◆ Raw data
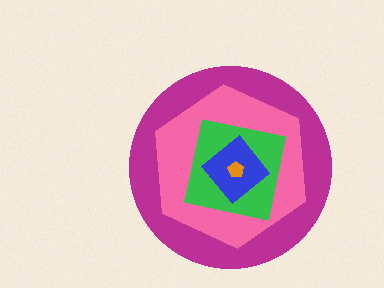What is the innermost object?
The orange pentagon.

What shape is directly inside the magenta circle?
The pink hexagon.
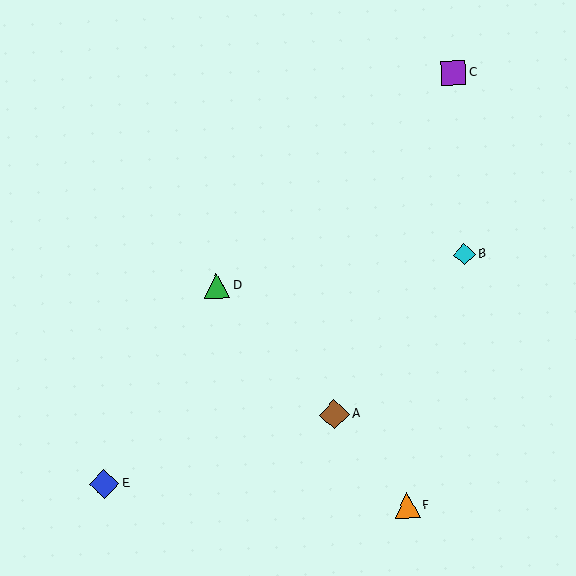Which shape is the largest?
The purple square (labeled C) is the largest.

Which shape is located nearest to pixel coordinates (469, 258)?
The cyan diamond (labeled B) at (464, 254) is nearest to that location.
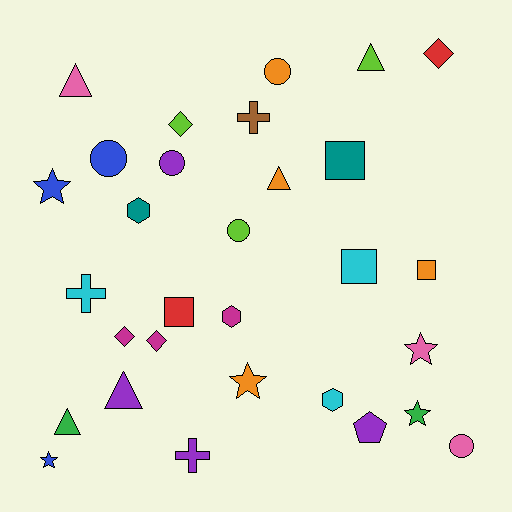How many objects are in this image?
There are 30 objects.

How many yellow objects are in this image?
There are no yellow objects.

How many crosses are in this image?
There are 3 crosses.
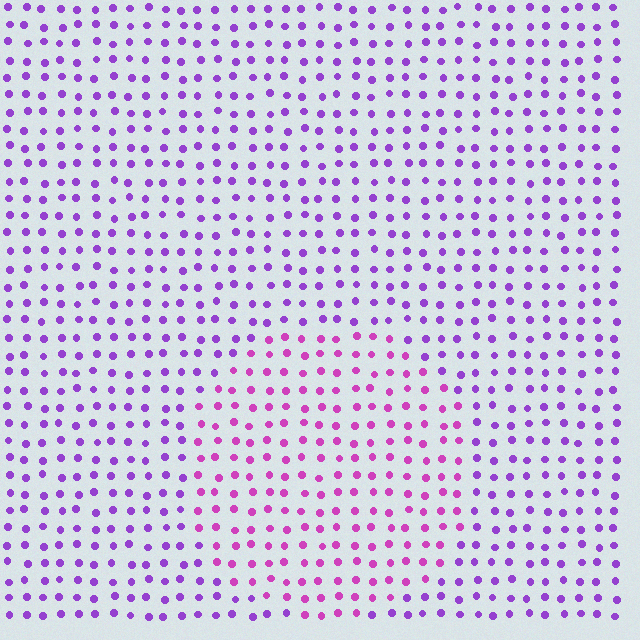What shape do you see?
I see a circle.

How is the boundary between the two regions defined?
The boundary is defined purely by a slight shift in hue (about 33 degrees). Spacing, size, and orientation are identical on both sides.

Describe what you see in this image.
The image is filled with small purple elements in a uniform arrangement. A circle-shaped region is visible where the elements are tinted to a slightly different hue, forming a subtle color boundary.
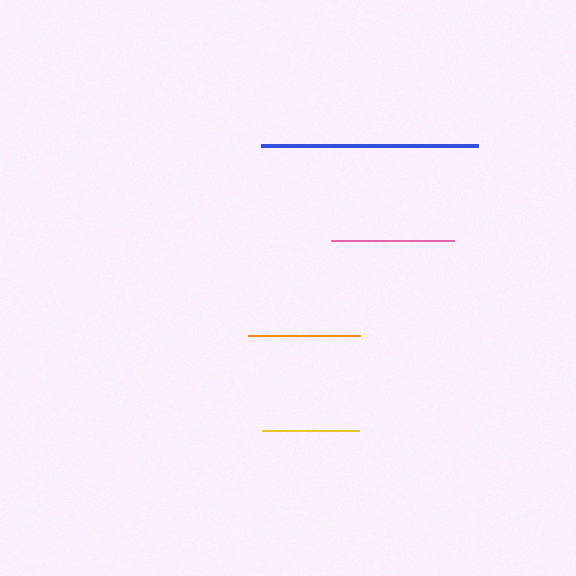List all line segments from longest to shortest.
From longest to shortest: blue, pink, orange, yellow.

◆ Task instructions
Copy every record above exactly as written, but leave out the pictures.

◆ Correct output
What is the innermost object?
The orange pentagon.

What shape is directly inside the magenta circle?
The pink hexagon.
Which shape is the largest?
The purple square (labeled C) is the largest.

Which shape is located nearest to pixel coordinates (469, 258)?
The cyan diamond (labeled B) at (464, 254) is nearest to that location.
How many objects are in this image?
There are 30 objects.

How many yellow objects are in this image?
There are no yellow objects.

How many crosses are in this image?
There are 3 crosses.
What shape do you see?
I see a circle.

How is the boundary between the two regions defined?
The boundary is defined purely by a slight shift in hue (about 33 degrees). Spacing, size, and orientation are identical on both sides.

Describe what you see in this image.
The image is filled with small purple elements in a uniform arrangement. A circle-shaped region is visible where the elements are tinted to a slightly different hue, forming a subtle color boundary.
List all line segments from longest to shortest.
From longest to shortest: blue, pink, orange, yellow.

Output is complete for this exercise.